Objective: Copy the listing verbatim, excluding any images found in it.
<<<<
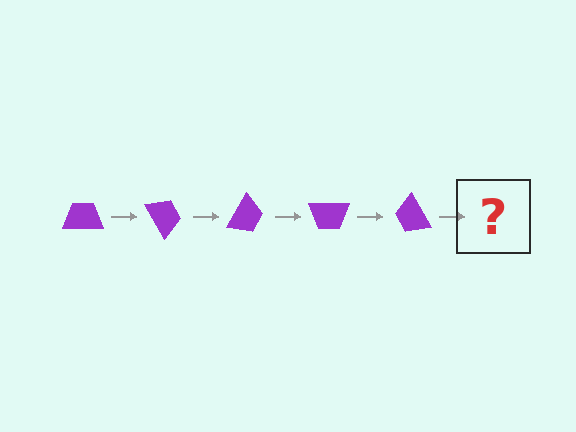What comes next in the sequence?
The next element should be a purple trapezoid rotated 300 degrees clockwise.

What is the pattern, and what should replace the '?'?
The pattern is that the trapezoid rotates 60 degrees clockwise each step. The '?' should be a purple trapezoid rotated 300 degrees clockwise.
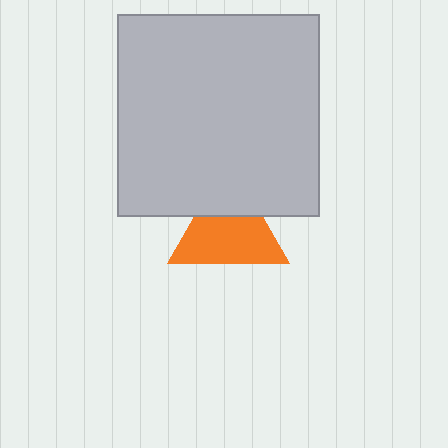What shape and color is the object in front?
>>>>
The result:
What comes next in the sequence?
The next element should be a purple trapezoid rotated 300 degrees clockwise.

What is the pattern, and what should replace the '?'?
The pattern is that the trapezoid rotates 60 degrees clockwise each step. The '?' should be a purple trapezoid rotated 300 degrees clockwise.
What shape and color is the object in front?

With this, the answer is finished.